** Begin **

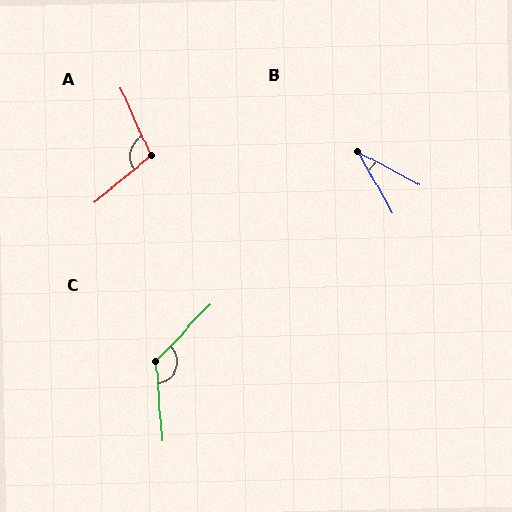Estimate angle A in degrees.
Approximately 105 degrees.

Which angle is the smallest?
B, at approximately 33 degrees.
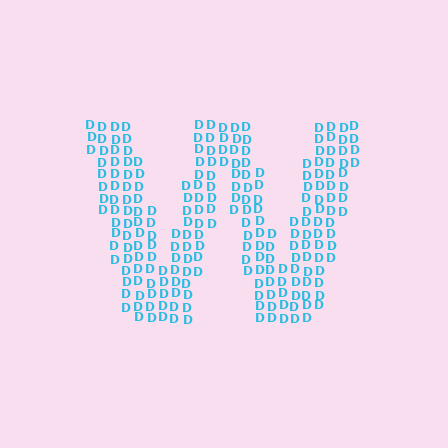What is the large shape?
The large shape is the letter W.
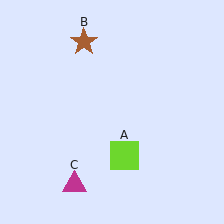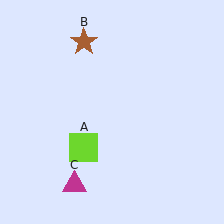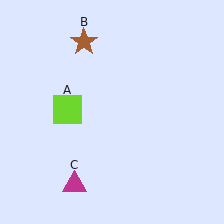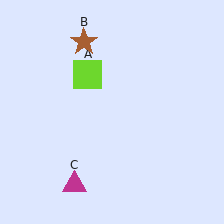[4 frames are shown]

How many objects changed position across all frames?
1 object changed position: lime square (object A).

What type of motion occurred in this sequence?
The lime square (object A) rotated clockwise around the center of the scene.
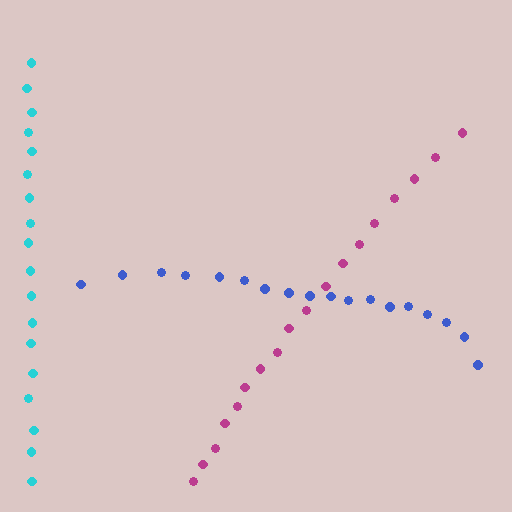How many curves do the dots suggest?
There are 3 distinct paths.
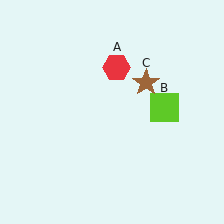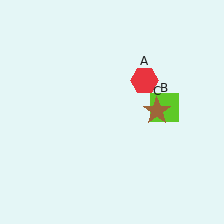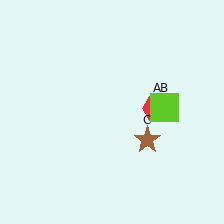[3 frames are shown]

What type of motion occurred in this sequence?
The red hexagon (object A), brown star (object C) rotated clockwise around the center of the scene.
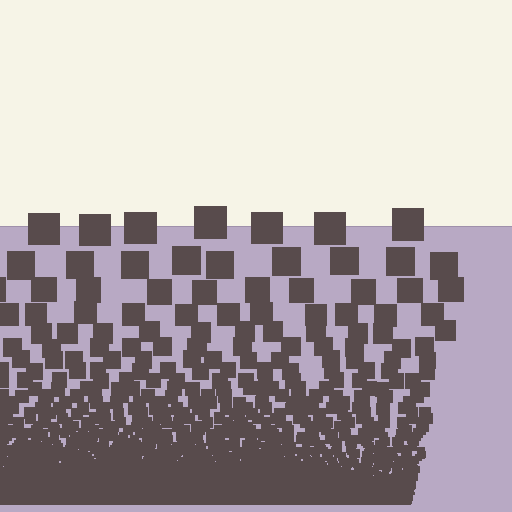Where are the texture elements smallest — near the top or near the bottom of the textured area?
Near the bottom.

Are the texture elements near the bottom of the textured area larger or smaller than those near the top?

** End **

◆ **YOUR TASK**: Copy the whole of the material above exactly, but not its images.

◆ **TASK RESULT**:
Estimate angle A in degrees.
Approximately 105 degrees.

Which angle is the smallest?
B, at approximately 33 degrees.
What is the large shape?
The large shape is the letter W.
[4 frames are shown]

How many objects changed position across all frames?
1 object changed position: lime square (object A).

What type of motion occurred in this sequence?
The lime square (object A) rotated clockwise around the center of the scene.
How many curves do the dots suggest?
There are 3 distinct paths.
[3 frames are shown]

What type of motion occurred in this sequence?
The red hexagon (object A), brown star (object C) rotated clockwise around the center of the scene.
Where are the texture elements smallest — near the top or near the bottom of the textured area?
Near the bottom.

Are the texture elements near the bottom of the textured area larger or smaller than those near the top?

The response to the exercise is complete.